§ Given problem
Using the data below, return the stretch from the line that contains "What are the" through the line that contains "[Two images are shown]", both included, exactly as it stands and nothing beyond it.

_ _ _ _

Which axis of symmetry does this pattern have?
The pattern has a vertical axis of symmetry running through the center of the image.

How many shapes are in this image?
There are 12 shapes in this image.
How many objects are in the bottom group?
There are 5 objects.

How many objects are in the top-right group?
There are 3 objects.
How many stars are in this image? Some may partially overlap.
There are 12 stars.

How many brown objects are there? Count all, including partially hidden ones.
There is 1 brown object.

_ _ _ _

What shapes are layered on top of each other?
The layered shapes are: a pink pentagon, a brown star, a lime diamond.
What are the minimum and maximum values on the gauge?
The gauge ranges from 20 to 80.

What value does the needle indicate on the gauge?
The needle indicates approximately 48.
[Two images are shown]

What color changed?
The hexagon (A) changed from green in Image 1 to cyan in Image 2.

_ _ _ _

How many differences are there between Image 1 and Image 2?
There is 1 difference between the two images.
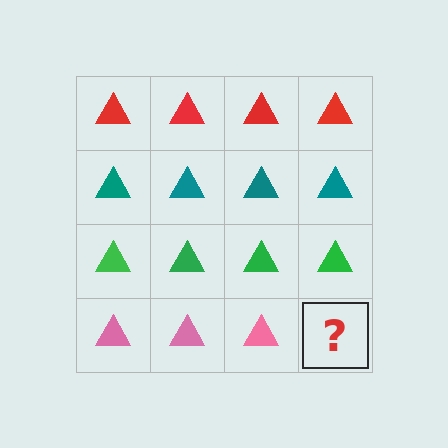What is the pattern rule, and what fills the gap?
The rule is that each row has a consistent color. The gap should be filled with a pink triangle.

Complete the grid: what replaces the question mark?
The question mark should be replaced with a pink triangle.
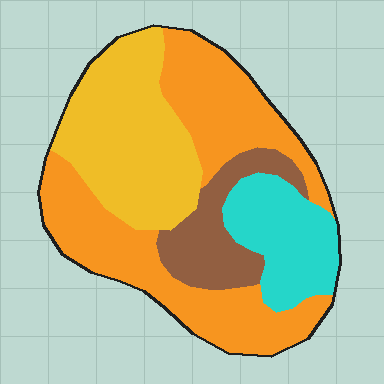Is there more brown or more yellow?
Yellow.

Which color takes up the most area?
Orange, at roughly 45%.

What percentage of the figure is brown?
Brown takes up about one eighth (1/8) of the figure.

_ _ _ _

§ Right answer
What are the minimum and maximum values on the gauge?
The gauge ranges from 20 to 80.

What value does the needle indicate on the gauge?
The needle indicates approximately 48.
[Two images are shown]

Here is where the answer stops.